TO BE DONE: Transcribe exactly the stretch of lines beginning at the one containing "Which hexagon is the smallest?" and closing with the last line of the entries below. Omit images.

INPUT MATERIAL:
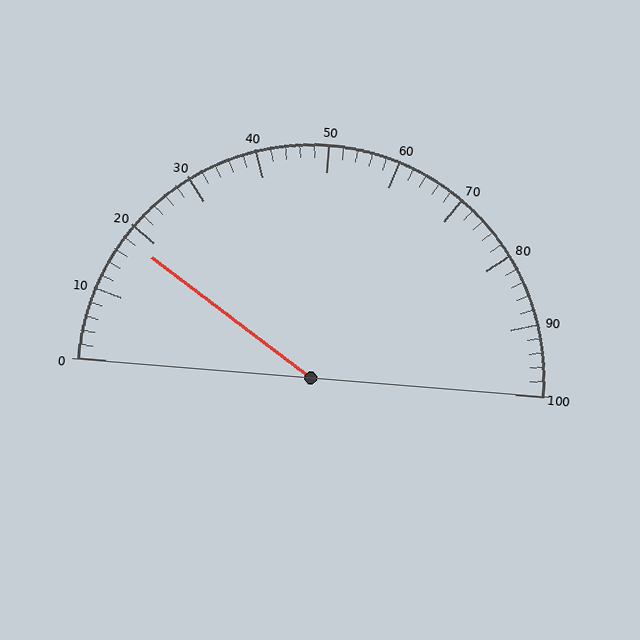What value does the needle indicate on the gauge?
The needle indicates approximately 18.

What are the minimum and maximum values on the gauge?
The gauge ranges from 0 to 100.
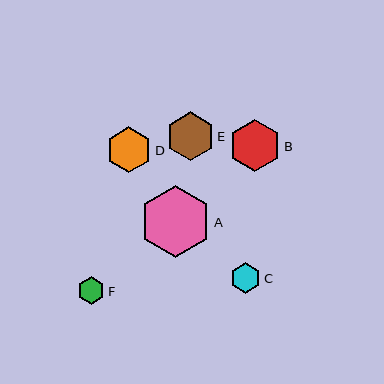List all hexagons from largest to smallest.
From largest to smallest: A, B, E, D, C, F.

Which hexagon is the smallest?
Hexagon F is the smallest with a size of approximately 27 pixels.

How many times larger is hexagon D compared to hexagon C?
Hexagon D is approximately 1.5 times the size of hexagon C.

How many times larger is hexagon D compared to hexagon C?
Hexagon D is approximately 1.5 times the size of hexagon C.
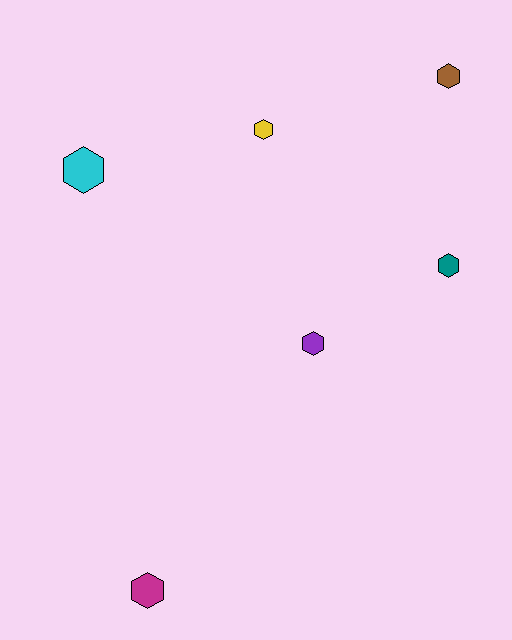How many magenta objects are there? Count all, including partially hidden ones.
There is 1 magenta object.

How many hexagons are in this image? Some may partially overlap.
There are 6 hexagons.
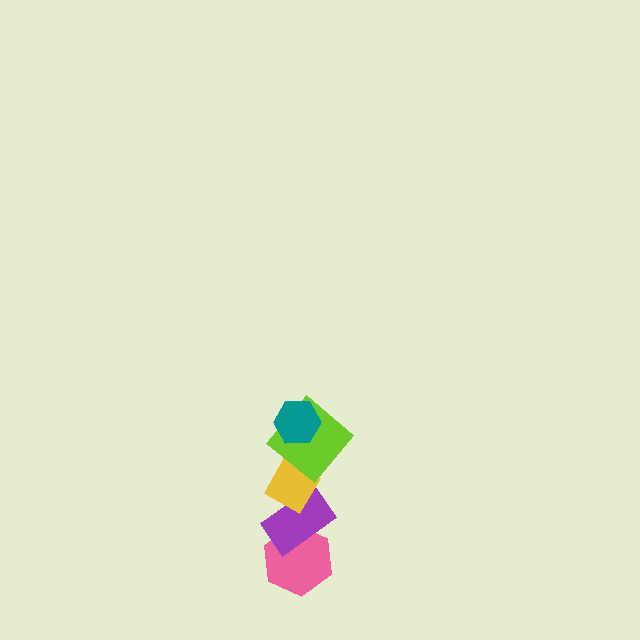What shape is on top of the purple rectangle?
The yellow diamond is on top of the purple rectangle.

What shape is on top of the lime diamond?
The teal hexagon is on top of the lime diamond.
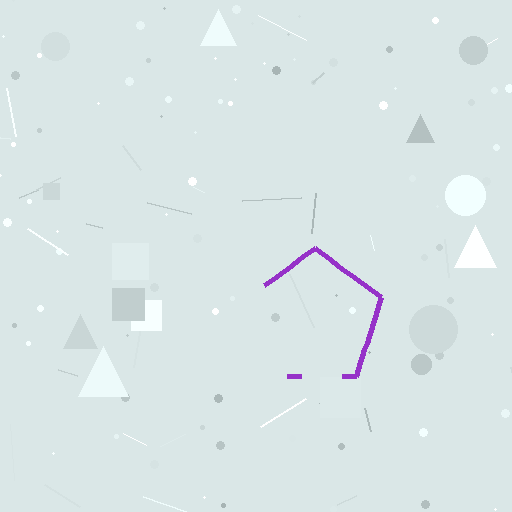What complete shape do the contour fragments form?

RESPONSE TO THIS TASK:
Which hexagon is the smallest?
Hexagon F is the smallest with a size of approximately 27 pixels.

How many times larger is hexagon D compared to hexagon C?
Hexagon D is approximately 1.5 times the size of hexagon C.

How many times larger is hexagon D compared to hexagon C?
Hexagon D is approximately 1.5 times the size of hexagon C.
How many magenta objects are there? Count all, including partially hidden ones.
There is 1 magenta object.

How many hexagons are in this image? Some may partially overlap.
There are 6 hexagons.
What shape is on top of the purple rectangle?
The yellow diamond is on top of the purple rectangle.

What shape is on top of the lime diamond?
The teal hexagon is on top of the lime diamond.
What complete shape do the contour fragments form?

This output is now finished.